The task |
All of the material below is to be returned exactly.

Information provided |
○ ○ ○

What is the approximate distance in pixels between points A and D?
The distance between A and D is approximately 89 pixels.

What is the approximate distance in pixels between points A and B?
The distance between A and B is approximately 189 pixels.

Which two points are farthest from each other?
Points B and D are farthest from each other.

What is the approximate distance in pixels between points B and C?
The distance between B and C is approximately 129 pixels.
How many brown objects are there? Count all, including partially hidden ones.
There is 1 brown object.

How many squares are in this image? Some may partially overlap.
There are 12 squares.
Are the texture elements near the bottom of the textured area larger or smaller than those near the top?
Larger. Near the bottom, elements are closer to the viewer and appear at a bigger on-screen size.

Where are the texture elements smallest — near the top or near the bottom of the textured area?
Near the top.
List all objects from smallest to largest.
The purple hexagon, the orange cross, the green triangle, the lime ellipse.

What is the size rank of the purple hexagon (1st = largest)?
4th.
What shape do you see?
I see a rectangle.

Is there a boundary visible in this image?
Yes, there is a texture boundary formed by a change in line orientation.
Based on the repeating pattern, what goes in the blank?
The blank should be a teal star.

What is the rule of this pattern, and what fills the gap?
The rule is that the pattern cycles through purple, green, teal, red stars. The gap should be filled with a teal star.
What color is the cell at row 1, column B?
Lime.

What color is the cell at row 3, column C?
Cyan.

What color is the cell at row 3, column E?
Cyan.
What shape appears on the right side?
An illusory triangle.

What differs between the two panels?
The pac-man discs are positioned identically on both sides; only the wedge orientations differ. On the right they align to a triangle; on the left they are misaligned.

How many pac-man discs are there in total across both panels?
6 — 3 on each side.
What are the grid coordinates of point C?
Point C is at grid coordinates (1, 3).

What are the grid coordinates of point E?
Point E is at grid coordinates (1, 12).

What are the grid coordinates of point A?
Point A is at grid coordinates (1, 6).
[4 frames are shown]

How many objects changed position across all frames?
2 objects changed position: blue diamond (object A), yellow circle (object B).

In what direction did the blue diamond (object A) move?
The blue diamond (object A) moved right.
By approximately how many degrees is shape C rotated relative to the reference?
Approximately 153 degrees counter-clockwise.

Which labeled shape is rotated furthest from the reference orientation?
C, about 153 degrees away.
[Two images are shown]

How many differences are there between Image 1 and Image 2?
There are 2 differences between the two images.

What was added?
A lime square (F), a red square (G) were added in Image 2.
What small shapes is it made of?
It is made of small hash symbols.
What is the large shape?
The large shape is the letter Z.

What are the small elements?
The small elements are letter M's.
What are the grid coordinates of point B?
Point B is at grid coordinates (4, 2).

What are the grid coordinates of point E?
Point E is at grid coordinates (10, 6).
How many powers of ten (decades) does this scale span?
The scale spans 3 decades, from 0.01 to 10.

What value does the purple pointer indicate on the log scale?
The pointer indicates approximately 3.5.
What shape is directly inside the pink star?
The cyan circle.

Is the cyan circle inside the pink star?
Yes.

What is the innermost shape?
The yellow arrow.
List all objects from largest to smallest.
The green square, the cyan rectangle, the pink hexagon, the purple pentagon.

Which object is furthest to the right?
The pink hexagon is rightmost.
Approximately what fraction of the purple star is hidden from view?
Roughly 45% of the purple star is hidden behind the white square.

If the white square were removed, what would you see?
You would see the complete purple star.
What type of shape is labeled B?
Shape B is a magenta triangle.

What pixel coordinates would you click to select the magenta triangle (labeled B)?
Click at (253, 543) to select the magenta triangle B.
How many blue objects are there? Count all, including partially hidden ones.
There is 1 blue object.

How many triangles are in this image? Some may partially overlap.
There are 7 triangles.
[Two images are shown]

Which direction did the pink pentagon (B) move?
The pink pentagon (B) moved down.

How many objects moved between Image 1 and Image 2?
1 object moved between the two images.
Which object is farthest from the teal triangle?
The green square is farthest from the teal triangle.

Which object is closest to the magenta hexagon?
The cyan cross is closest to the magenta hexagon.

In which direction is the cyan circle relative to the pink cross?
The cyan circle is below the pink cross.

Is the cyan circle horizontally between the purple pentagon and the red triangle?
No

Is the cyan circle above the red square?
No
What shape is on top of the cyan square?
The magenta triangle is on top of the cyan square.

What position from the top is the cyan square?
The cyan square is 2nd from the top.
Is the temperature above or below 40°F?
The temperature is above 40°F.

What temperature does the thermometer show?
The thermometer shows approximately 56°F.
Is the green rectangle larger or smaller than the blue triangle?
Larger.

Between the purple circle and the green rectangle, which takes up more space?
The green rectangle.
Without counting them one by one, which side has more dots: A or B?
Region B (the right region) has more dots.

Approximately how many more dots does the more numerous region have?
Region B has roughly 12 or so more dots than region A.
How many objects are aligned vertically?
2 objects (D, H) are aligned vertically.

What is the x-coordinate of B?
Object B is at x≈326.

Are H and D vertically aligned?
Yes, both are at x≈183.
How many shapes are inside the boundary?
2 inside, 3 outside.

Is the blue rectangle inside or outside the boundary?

○ ○ ○

Final result |
What is the approximate distance in pixels between points A and D?
The distance between A and D is approximately 89 pixels.

What is the approximate distance in pixels between points A and B?
The distance between A and B is approximately 189 pixels.

Which two points are farthest from each other?
Points B and D are farthest from each other.

What is the approximate distance in pixels between points B and C?
The distance between B and C is approximately 129 pixels.
How many brown objects are there? Count all, including partially hidden ones.
There is 1 brown object.

How many squares are in this image? Some may partially overlap.
There are 12 squares.
Are the texture elements near the bottom of the textured area larger or smaller than those near the top?
Larger. Near the bottom, elements are closer to the viewer and appear at a bigger on-screen size.

Where are the texture elements smallest — near the top or near the bottom of the textured area?
Near the top.
List all objects from smallest to largest.
The purple hexagon, the orange cross, the green triangle, the lime ellipse.

What is the size rank of the purple hexagon (1st = largest)?
4th.
What shape do you see?
I see a rectangle.

Is there a boundary visible in this image?
Yes, there is a texture boundary formed by a change in line orientation.
Based on the repeating pattern, what goes in the blank?
The blank should be a teal star.

What is the rule of this pattern, and what fills the gap?
The rule is that the pattern cycles through purple, green, teal, red stars. The gap should be filled with a teal star.
What color is the cell at row 1, column B?
Lime.

What color is the cell at row 3, column C?
Cyan.

What color is the cell at row 3, column E?
Cyan.
What shape appears on the right side?
An illusory triangle.

What differs between the two panels?
The pac-man discs are positioned identically on both sides; only the wedge orientations differ. On the right they align to a triangle; on the left they are misaligned.

How many pac-man discs are there in total across both panels?
6 — 3 on each side.
What are the grid coordinates of point C?
Point C is at grid coordinates (1, 3).

What are the grid coordinates of point E?
Point E is at grid coordinates (1, 12).

What are the grid coordinates of point A?
Point A is at grid coordinates (1, 6).
[4 frames are shown]

How many objects changed position across all frames?
2 objects changed position: blue diamond (object A), yellow circle (object B).

In what direction did the blue diamond (object A) move?
The blue diamond (object A) moved right.
By approximately how many degrees is shape C rotated relative to the reference?
Approximately 153 degrees counter-clockwise.

Which labeled shape is rotated furthest from the reference orientation?
C, about 153 degrees away.
[Two images are shown]

How many differences are there between Image 1 and Image 2?
There are 2 differences between the two images.

What was added?
A lime square (F), a red square (G) were added in Image 2.
What small shapes is it made of?
It is made of small hash symbols.
What is the large shape?
The large shape is the letter Z.

What are the small elements?
The small elements are letter M's.
What are the grid coordinates of point B?
Point B is at grid coordinates (4, 2).

What are the grid coordinates of point E?
Point E is at grid coordinates (10, 6).
How many powers of ten (decades) does this scale span?
The scale spans 3 decades, from 0.01 to 10.

What value does the purple pointer indicate on the log scale?
The pointer indicates approximately 3.5.
What shape is directly inside the pink star?
The cyan circle.

Is the cyan circle inside the pink star?
Yes.

What is the innermost shape?
The yellow arrow.
List all objects from largest to smallest.
The green square, the cyan rectangle, the pink hexagon, the purple pentagon.

Which object is furthest to the right?
The pink hexagon is rightmost.
Approximately what fraction of the purple star is hidden from view?
Roughly 45% of the purple star is hidden behind the white square.

If the white square were removed, what would you see?
You would see the complete purple star.
What type of shape is labeled B?
Shape B is a magenta triangle.

What pixel coordinates would you click to select the magenta triangle (labeled B)?
Click at (253, 543) to select the magenta triangle B.
How many blue objects are there? Count all, including partially hidden ones.
There is 1 blue object.

How many triangles are in this image? Some may partially overlap.
There are 7 triangles.
[Two images are shown]

Which direction did the pink pentagon (B) move?
The pink pentagon (B) moved down.

How many objects moved between Image 1 and Image 2?
1 object moved between the two images.
Which object is farthest from the teal triangle?
The green square is farthest from the teal triangle.

Which object is closest to the magenta hexagon?
The cyan cross is closest to the magenta hexagon.

In which direction is the cyan circle relative to the pink cross?
The cyan circle is below the pink cross.

Is the cyan circle horizontally between the purple pentagon and the red triangle?
No

Is the cyan circle above the red square?
No
What shape is on top of the cyan square?
The magenta triangle is on top of the cyan square.

What position from the top is the cyan square?
The cyan square is 2nd from the top.
Is the temperature above or below 40°F?
The temperature is above 40°F.

What temperature does the thermometer show?
The thermometer shows approximately 56°F.
Is the green rectangle larger or smaller than the blue triangle?
Larger.

Between the purple circle and the green rectangle, which takes up more space?
The green rectangle.
Without counting them one by one, which side has more dots: A or B?
Region B (the right region) has more dots.

Approximately how many more dots does the more numerous region have?
Region B has roughly 12 or so more dots than region A.
How many objects are aligned vertically?
2 objects (D, H) are aligned vertically.

What is the x-coordinate of B?
Object B is at x≈326.

Are H and D vertically aligned?
Yes, both are at x≈183.
How many shapes are inside the boundary?
2 inside, 3 outside.

Is the blue rectangle inside or outside the boundary?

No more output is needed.